Every record must appear in your copy exactly as written, with no pictures.
------------------------------------------------------------
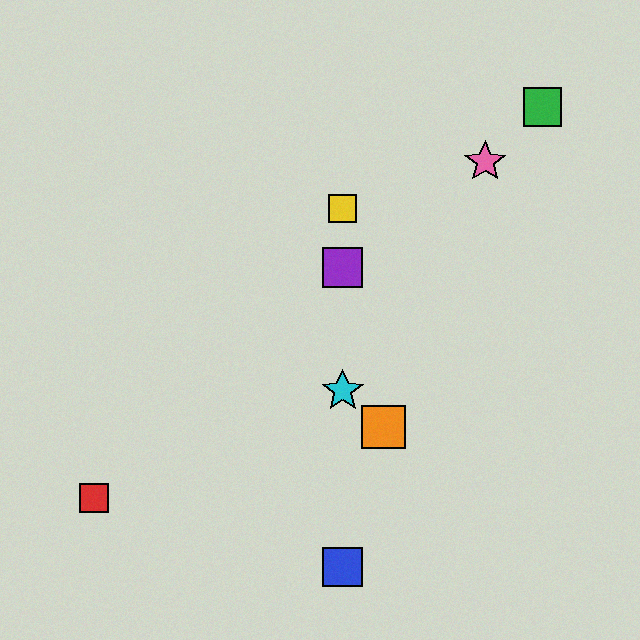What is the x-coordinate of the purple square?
The purple square is at x≈343.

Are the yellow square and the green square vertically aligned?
No, the yellow square is at x≈343 and the green square is at x≈542.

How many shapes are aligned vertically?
4 shapes (the blue square, the yellow square, the purple square, the cyan star) are aligned vertically.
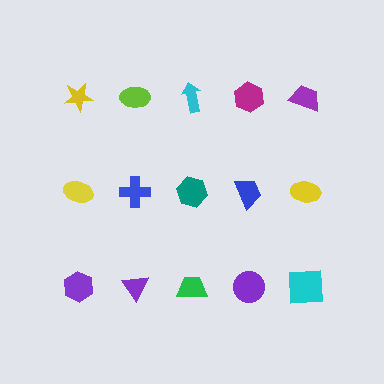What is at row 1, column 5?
A purple trapezoid.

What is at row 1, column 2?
A lime ellipse.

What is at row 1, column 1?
A yellow star.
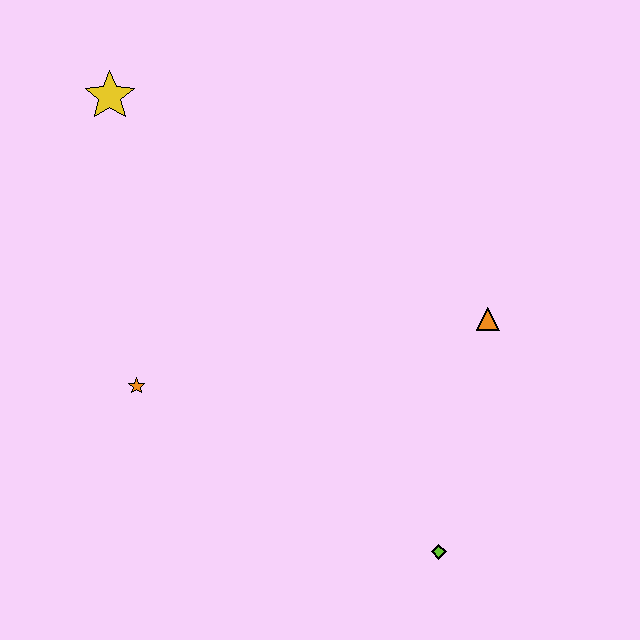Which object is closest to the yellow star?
The orange star is closest to the yellow star.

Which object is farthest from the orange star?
The orange triangle is farthest from the orange star.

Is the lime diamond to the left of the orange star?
No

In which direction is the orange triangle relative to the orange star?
The orange triangle is to the right of the orange star.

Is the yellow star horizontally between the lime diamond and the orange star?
No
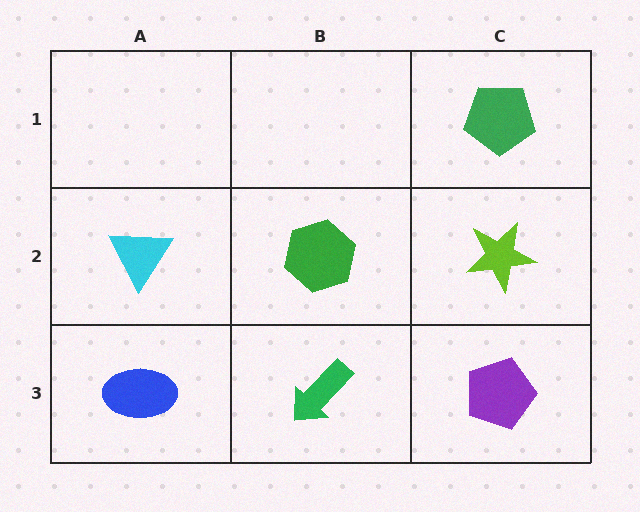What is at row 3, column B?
A green arrow.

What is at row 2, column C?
A lime star.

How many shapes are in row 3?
3 shapes.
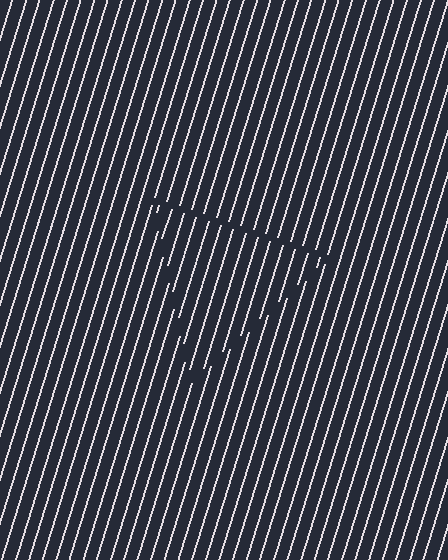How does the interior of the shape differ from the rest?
The interior of the shape contains the same grating, shifted by half a period — the contour is defined by the phase discontinuity where line-ends from the inner and outer gratings abut.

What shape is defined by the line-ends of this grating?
An illusory triangle. The interior of the shape contains the same grating, shifted by half a period — the contour is defined by the phase discontinuity where line-ends from the inner and outer gratings abut.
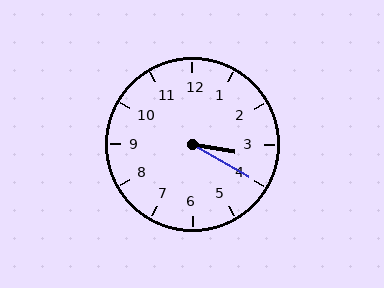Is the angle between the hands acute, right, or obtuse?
It is acute.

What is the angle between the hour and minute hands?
Approximately 20 degrees.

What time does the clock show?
3:20.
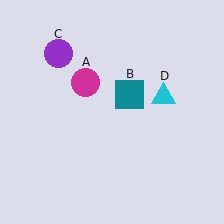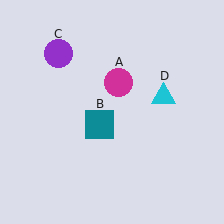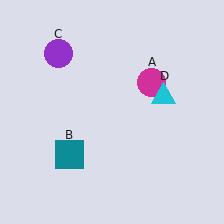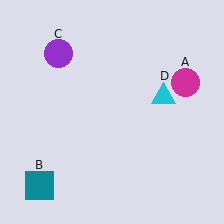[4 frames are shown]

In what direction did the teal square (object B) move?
The teal square (object B) moved down and to the left.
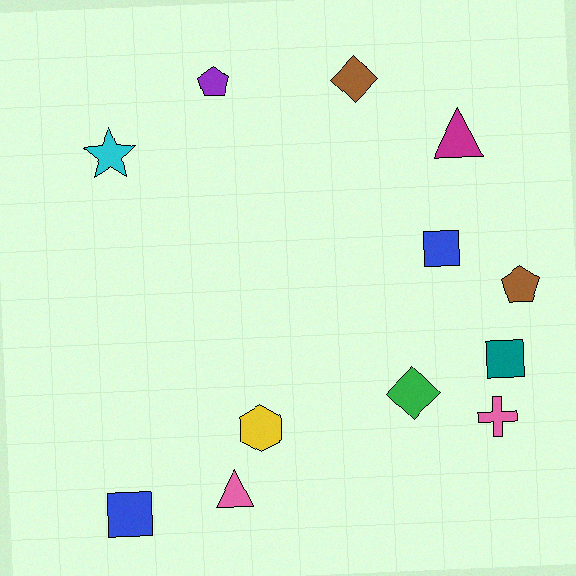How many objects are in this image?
There are 12 objects.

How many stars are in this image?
There is 1 star.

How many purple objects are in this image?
There is 1 purple object.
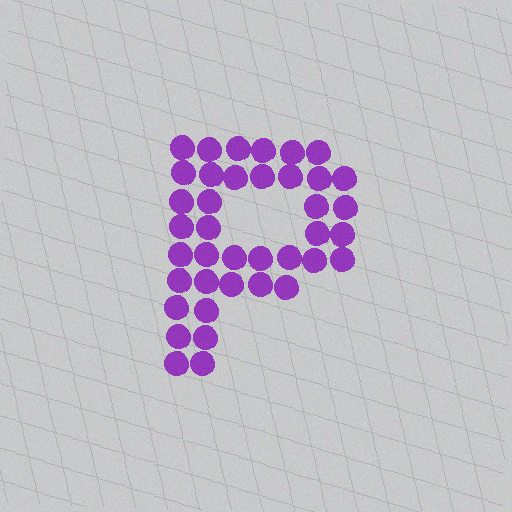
------------------------------------------------------------
▶ _Solved problem_:
What is the x-coordinate of the purple square?
The purple square is at x≈343.

Are the yellow square and the green square vertically aligned?
No, the yellow square is at x≈343 and the green square is at x≈542.

How many shapes are aligned vertically?
4 shapes (the blue square, the yellow square, the purple square, the cyan star) are aligned vertically.
What is at row 1, column 5?
A purple trapezoid.

What is at row 1, column 2?
A lime ellipse.

What is at row 1, column 1?
A yellow star.
Which object is closest to the yellow star?
The orange star is closest to the yellow star.

Which object is farthest from the orange star?
The orange triangle is farthest from the orange star.

Is the lime diamond to the left of the orange star?
No

In which direction is the orange triangle relative to the orange star?
The orange triangle is to the right of the orange star.

Is the yellow star horizontally between the lime diamond and the orange star?
No
What is at row 3, column B?
A green arrow.

What is at row 2, column C?
A lime star.

How many shapes are in row 3?
3 shapes.
How does the interior of the shape differ from the rest?
The interior of the shape contains the same grating, shifted by half a period — the contour is defined by the phase discontinuity where line-ends from the inner and outer gratings abut.

What shape is defined by the line-ends of this grating?
An illusory triangle. The interior of the shape contains the same grating, shifted by half a period — the contour is defined by the phase discontinuity where line-ends from the inner and outer gratings abut.
Is the angle between the hands acute, right, or obtuse?
It is acute.

What is the angle between the hour and minute hands?
Approximately 20 degrees.

What time does the clock show?
3:20.
[4 frames are shown]

In what direction did the teal square (object B) move?
The teal square (object B) moved down and to the left.
How many objects are in this image?
There are 12 objects.

How many stars are in this image?
There is 1 star.

How many purple objects are in this image?
There is 1 purple object.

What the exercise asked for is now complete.